>> Start Materials provided

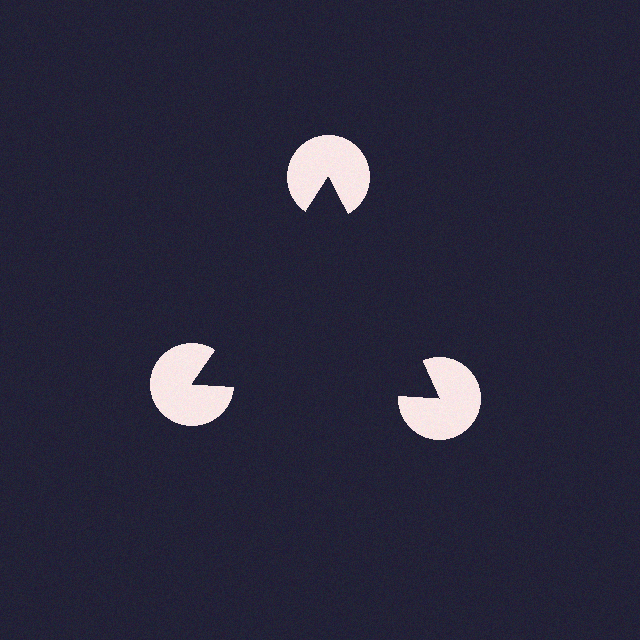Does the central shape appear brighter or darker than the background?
It typically appears slightly darker than the background, even though no actual brightness change is drawn.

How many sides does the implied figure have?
3 sides.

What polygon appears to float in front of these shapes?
An illusory triangle — its edges are inferred from the aligned wedge cuts in the pac-man discs, not physically drawn.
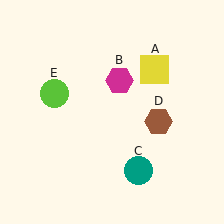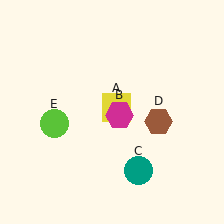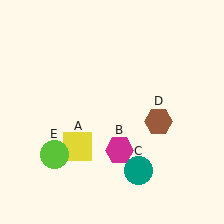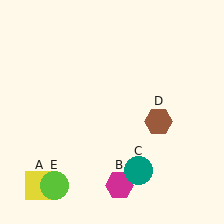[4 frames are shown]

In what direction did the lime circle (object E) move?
The lime circle (object E) moved down.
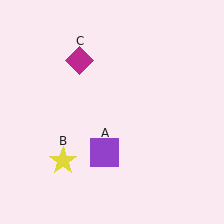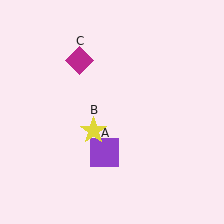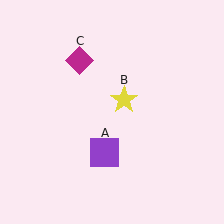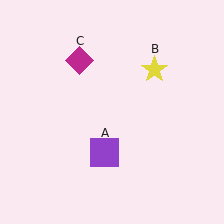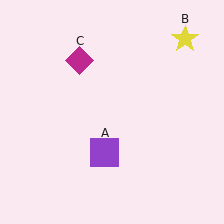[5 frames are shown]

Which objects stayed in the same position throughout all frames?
Purple square (object A) and magenta diamond (object C) remained stationary.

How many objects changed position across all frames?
1 object changed position: yellow star (object B).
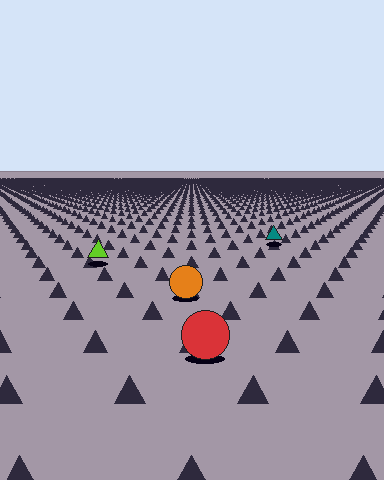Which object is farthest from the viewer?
The teal triangle is farthest from the viewer. It appears smaller and the ground texture around it is denser.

>> End Materials provided

> [To be done]: Nothing but the pictures may be dropped; output the records above exactly.

> [Task response]:
Does the central shape appear brighter or darker than the background?
It typically appears slightly darker than the background, even though no actual brightness change is drawn.

How many sides does the implied figure have?
3 sides.

What polygon appears to float in front of these shapes?
An illusory triangle — its edges are inferred from the aligned wedge cuts in the pac-man discs, not physically drawn.
[4 frames are shown]

In what direction did the lime circle (object E) move?
The lime circle (object E) moved down.
[5 frames are shown]

Which objects stayed in the same position throughout all frames?
Purple square (object A) and magenta diamond (object C) remained stationary.

How many objects changed position across all frames?
1 object changed position: yellow star (object B).
Which object is farthest from the viewer?
The teal triangle is farthest from the viewer. It appears smaller and the ground texture around it is denser.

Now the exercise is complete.